--- Input ---

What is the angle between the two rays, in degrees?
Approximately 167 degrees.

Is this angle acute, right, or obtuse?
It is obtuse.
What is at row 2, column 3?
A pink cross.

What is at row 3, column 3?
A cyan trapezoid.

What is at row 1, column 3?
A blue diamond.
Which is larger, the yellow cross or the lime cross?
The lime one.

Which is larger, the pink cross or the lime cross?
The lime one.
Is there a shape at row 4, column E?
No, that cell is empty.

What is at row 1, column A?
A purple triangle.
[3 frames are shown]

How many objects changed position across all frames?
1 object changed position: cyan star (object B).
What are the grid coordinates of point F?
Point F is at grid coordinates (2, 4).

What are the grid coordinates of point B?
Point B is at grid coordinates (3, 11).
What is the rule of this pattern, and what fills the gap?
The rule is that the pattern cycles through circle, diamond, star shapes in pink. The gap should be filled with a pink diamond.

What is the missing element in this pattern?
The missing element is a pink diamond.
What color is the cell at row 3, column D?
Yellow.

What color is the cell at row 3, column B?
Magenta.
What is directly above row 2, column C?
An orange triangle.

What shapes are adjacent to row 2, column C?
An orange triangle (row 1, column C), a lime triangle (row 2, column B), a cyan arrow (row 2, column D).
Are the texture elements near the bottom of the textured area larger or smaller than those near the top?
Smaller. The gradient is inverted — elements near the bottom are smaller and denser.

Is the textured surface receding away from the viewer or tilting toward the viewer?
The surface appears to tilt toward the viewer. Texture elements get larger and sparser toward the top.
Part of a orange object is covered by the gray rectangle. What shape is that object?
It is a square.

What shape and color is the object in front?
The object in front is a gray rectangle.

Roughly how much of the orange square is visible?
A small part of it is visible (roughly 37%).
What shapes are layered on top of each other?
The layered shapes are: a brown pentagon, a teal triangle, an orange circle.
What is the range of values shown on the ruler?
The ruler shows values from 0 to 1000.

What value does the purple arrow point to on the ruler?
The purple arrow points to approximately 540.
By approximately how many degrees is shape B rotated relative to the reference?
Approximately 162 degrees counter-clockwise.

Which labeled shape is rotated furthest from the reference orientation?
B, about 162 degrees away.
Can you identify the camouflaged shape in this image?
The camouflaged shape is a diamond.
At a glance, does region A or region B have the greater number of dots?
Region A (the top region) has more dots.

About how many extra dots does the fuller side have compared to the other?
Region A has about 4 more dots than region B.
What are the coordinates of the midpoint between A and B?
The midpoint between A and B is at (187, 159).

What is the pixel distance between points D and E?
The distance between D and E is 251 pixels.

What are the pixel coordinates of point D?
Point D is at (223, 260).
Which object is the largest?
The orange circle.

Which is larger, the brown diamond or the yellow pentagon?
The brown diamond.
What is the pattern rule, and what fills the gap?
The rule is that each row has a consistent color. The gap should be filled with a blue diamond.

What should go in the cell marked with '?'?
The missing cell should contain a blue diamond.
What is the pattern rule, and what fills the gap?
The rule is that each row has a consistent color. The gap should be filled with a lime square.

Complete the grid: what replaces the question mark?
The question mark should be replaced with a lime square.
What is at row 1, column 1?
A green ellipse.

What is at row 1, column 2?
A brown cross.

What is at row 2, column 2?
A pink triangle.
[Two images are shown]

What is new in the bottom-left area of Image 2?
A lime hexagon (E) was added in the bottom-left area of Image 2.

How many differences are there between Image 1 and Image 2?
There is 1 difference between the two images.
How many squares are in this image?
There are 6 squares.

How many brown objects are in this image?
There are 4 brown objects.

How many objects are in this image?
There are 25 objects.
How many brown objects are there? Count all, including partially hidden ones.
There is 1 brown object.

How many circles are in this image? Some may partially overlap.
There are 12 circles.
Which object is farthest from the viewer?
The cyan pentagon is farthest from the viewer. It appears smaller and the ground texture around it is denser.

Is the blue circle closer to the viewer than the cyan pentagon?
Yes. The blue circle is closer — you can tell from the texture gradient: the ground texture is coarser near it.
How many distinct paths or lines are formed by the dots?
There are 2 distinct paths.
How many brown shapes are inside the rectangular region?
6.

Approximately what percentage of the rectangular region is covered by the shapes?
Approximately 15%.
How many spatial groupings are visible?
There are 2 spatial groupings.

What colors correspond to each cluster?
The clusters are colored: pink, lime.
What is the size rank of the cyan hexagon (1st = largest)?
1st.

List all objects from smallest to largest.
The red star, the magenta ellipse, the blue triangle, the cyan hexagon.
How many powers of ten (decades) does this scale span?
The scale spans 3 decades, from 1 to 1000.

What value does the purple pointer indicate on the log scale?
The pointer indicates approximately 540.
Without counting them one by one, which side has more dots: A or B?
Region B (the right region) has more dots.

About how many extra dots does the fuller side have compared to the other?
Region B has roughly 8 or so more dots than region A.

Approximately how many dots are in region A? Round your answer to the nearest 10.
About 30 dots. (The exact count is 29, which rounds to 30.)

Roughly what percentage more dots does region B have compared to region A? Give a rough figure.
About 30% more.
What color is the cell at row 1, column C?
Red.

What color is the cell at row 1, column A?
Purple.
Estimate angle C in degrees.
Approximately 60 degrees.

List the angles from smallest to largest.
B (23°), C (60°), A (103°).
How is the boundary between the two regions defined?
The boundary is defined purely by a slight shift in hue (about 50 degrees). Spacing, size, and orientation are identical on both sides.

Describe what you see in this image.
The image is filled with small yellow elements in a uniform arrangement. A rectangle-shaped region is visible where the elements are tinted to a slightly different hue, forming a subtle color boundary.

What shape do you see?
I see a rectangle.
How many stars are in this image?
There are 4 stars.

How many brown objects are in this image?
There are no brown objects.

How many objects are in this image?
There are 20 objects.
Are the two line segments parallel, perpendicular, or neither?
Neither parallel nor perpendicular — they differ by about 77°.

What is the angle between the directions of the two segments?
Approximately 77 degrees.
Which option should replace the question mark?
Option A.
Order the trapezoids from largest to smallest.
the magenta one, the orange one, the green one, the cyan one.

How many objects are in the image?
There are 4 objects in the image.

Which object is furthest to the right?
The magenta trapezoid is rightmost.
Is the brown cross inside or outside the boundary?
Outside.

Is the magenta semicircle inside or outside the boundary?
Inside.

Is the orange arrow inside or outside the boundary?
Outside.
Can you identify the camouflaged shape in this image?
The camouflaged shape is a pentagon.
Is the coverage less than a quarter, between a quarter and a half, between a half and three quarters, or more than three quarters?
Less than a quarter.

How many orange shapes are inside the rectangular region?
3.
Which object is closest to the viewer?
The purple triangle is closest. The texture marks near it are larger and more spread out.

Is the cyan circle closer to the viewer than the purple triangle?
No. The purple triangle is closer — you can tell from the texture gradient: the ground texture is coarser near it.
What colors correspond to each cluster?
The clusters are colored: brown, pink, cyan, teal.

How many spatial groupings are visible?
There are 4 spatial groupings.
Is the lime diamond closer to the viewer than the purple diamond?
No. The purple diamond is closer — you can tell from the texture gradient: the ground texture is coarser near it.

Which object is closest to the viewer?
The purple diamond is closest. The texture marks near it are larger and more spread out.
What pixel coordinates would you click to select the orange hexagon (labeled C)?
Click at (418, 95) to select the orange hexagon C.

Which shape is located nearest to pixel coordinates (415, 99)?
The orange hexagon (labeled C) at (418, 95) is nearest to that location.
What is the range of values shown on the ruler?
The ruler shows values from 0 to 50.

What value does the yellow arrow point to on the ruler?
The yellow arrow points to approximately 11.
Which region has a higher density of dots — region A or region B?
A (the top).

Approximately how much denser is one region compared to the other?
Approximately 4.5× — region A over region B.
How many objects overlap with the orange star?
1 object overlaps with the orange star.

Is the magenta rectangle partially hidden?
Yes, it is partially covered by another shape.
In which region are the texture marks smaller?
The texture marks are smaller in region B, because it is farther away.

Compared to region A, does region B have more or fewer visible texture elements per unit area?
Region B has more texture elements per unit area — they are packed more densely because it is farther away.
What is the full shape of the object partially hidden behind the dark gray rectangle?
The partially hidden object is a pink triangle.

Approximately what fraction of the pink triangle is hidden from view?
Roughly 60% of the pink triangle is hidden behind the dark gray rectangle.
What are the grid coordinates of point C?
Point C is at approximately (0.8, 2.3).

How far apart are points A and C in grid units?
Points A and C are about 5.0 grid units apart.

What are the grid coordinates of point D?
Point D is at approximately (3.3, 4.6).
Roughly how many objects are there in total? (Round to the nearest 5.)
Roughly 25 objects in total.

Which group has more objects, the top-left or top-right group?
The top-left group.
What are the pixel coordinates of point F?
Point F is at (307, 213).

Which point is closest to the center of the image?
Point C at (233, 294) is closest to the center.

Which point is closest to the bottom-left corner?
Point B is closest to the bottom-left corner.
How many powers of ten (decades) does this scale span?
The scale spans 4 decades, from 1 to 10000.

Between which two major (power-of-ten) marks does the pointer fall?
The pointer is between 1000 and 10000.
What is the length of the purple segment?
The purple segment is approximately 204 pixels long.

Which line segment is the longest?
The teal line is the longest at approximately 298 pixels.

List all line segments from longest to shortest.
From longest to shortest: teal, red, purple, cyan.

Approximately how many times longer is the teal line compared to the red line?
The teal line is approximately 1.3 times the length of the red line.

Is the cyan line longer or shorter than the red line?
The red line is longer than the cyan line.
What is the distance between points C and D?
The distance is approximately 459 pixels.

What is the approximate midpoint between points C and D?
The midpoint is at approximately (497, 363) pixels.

---

◆ Aim
Your task is to return, exactly and on their own, the lines from the one containing "What is the distance between points C and D?" through the last line of the listing.

◆ Response to this task
What is the distance between points C and D?
The distance is approximately 459 pixels.

What is the approximate midpoint between points C and D?
The midpoint is at approximately (497, 363) pixels.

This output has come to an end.